* [Task requirements]
The answer should consist of every record, reproduced exactly.

* [Input data]
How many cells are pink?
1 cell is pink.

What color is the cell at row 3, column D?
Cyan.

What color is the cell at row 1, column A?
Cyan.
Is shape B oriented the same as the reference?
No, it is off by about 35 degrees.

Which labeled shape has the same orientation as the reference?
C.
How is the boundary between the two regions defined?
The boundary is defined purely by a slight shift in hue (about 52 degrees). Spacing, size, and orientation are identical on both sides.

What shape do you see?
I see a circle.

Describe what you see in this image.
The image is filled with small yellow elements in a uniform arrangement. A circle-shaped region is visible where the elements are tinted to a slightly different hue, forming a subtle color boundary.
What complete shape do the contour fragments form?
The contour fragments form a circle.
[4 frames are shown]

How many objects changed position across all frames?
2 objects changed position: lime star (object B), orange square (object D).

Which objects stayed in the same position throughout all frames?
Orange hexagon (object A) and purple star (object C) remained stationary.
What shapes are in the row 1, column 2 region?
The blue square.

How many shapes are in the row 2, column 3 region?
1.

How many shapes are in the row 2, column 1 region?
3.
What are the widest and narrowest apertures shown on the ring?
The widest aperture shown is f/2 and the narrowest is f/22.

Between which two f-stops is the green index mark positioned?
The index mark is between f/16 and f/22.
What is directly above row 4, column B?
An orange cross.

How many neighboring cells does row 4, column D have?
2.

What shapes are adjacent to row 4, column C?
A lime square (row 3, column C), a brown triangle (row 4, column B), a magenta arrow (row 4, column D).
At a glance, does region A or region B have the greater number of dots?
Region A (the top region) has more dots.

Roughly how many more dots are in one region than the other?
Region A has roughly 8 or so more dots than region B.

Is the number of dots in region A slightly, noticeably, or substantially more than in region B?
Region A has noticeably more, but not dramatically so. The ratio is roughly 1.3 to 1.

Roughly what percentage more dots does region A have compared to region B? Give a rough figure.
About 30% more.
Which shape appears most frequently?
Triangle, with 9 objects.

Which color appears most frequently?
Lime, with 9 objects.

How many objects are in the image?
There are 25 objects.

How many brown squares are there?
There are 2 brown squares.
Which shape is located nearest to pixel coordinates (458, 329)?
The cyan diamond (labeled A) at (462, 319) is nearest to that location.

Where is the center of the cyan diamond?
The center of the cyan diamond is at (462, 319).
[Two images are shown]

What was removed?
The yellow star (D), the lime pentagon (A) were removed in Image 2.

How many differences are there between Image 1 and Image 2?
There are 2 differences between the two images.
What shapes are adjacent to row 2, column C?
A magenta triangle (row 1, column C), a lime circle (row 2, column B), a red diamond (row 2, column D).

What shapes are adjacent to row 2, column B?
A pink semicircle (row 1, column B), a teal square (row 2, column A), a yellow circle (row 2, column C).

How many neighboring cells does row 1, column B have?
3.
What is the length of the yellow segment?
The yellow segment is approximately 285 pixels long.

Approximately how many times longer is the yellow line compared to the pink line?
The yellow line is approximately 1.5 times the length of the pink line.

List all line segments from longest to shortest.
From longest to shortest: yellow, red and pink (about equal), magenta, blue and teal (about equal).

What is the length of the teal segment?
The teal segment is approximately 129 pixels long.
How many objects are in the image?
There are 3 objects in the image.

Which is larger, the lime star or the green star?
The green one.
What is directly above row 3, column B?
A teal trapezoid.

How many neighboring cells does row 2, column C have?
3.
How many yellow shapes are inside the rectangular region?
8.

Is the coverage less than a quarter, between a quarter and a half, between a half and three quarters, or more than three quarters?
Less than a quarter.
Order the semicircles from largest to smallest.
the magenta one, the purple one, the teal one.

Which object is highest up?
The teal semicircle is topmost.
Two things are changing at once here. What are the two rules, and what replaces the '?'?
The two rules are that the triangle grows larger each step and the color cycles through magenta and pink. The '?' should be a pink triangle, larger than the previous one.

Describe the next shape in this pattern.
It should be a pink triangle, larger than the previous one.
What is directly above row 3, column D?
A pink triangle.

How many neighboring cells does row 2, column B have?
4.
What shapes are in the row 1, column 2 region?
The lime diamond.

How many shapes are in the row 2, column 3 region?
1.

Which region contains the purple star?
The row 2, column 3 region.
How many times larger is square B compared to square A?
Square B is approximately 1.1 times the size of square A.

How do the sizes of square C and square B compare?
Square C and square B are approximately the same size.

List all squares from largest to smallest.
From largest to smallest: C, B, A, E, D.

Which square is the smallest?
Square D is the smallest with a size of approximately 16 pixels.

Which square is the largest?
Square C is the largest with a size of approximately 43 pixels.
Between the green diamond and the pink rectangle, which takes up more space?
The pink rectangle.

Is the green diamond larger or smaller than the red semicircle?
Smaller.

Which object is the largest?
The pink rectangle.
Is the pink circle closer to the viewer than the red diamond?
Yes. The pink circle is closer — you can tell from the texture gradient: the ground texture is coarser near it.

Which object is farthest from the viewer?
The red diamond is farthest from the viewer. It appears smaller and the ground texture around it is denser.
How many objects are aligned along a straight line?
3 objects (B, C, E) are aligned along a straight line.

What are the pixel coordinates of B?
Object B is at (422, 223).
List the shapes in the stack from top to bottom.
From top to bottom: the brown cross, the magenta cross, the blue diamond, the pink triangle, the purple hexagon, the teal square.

* [Expected answer]
How many cells are pink?
1 cell is pink.

What color is the cell at row 3, column D?
Cyan.

What color is the cell at row 1, column A?
Cyan.
Is shape B oriented the same as the reference?
No, it is off by about 35 degrees.

Which labeled shape has the same orientation as the reference?
C.
How is the boundary between the two regions defined?
The boundary is defined purely by a slight shift in hue (about 52 degrees). Spacing, size, and orientation are identical on both sides.

What shape do you see?
I see a circle.

Describe what you see in this image.
The image is filled with small yellow elements in a uniform arrangement. A circle-shaped region is visible where the elements are tinted to a slightly different hue, forming a subtle color boundary.
What complete shape do the contour fragments form?
The contour fragments form a circle.
[4 frames are shown]

How many objects changed position across all frames?
2 objects changed position: lime star (object B), orange square (object D).

Which objects stayed in the same position throughout all frames?
Orange hexagon (object A) and purple star (object C) remained stationary.
What shapes are in the row 1, column 2 region?
The blue square.

How many shapes are in the row 2, column 3 region?
1.

How many shapes are in the row 2, column 1 region?
3.
What are the widest and narrowest apertures shown on the ring?
The widest aperture shown is f/2 and the narrowest is f/22.

Between which two f-stops is the green index mark positioned?
The index mark is between f/16 and f/22.
What is directly above row 4, column B?
An orange cross.

How many neighboring cells does row 4, column D have?
2.

What shapes are adjacent to row 4, column C?
A lime square (row 3, column C), a brown triangle (row 4, column B), a magenta arrow (row 4, column D).
At a glance, does region A or region B have the greater number of dots?
Region A (the top region) has more dots.

Roughly how many more dots are in one region than the other?
Region A has roughly 8 or so more dots than region B.

Is the number of dots in region A slightly, noticeably, or substantially more than in region B?
Region A has noticeably more, but not dramatically so. The ratio is roughly 1.3 to 1.

Roughly what percentage more dots does region A have compared to region B? Give a rough figure.
About 30% more.
Which shape appears most frequently?
Triangle, with 9 objects.

Which color appears most frequently?
Lime, with 9 objects.

How many objects are in the image?
There are 25 objects.

How many brown squares are there?
There are 2 brown squares.
Which shape is located nearest to pixel coordinates (458, 329)?
The cyan diamond (labeled A) at (462, 319) is nearest to that location.

Where is the center of the cyan diamond?
The center of the cyan diamond is at (462, 319).
[Two images are shown]

What was removed?
The yellow star (D), the lime pentagon (A) were removed in Image 2.

How many differences are there between Image 1 and Image 2?
There are 2 differences between the two images.
What shapes are adjacent to row 2, column C?
A magenta triangle (row 1, column C), a lime circle (row 2, column B), a red diamond (row 2, column D).

What shapes are adjacent to row 2, column B?
A pink semicircle (row 1, column B), a teal square (row 2, column A), a yellow circle (row 2, column C).

How many neighboring cells does row 1, column B have?
3.
What is the length of the yellow segment?
The yellow segment is approximately 285 pixels long.

Approximately how many times longer is the yellow line compared to the pink line?
The yellow line is approximately 1.5 times the length of the pink line.

List all line segments from longest to shortest.
From longest to shortest: yellow, red and pink (about equal), magenta, blue and teal (about equal).

What is the length of the teal segment?
The teal segment is approximately 129 pixels long.
How many objects are in the image?
There are 3 objects in the image.

Which is larger, the lime star or the green star?
The green one.
What is directly above row 3, column B?
A teal trapezoid.

How many neighboring cells does row 2, column C have?
3.
How many yellow shapes are inside the rectangular region?
8.

Is the coverage less than a quarter, between a quarter and a half, between a half and three quarters, or more than three quarters?
Less than a quarter.
Order the semicircles from largest to smallest.
the magenta one, the purple one, the teal one.

Which object is highest up?
The teal semicircle is topmost.
Two things are changing at once here. What are the two rules, and what replaces the '?'?
The two rules are that the triangle grows larger each step and the color cycles through magenta and pink. The '?' should be a pink triangle, larger than the previous one.

Describe the next shape in this pattern.
It should be a pink triangle, larger than the previous one.
What is directly above row 3, column D?
A pink triangle.

How many neighboring cells does row 2, column B have?
4.
What shapes are in the row 1, column 2 region?
The lime diamond.

How many shapes are in the row 2, column 3 region?
1.

Which region contains the purple star?
The row 2, column 3 region.
How many times larger is square B compared to square A?
Square B is approximately 1.1 times the size of square A.

How do the sizes of square C and square B compare?
Square C and square B are approximately the same size.

List all squares from largest to smallest.
From largest to smallest: C, B, A, E, D.

Which square is the smallest?
Square D is the smallest with a size of approximately 16 pixels.

Which square is the largest?
Square C is the largest with a size of approximately 43 pixels.
Between the green diamond and the pink rectangle, which takes up more space?
The pink rectangle.

Is the green diamond larger or smaller than the red semicircle?
Smaller.

Which object is the largest?
The pink rectangle.
Is the pink circle closer to the viewer than the red diamond?
Yes. The pink circle is closer — you can tell from the texture gradient: the ground texture is coarser near it.

Which object is farthest from the viewer?
The red diamond is farthest from the viewer. It appears smaller and the ground texture around it is denser.
How many objects are aligned along a straight line?
3 objects (B, C, E) are aligned along a straight line.

What are the pixel coordinates of B?
Object B is at (422, 223).
List the shapes in the stack from top to bottom.
From top to bottom: the brown cross, the magenta cross, the blue diamond, the pink triangle, the purple hexagon, the teal square.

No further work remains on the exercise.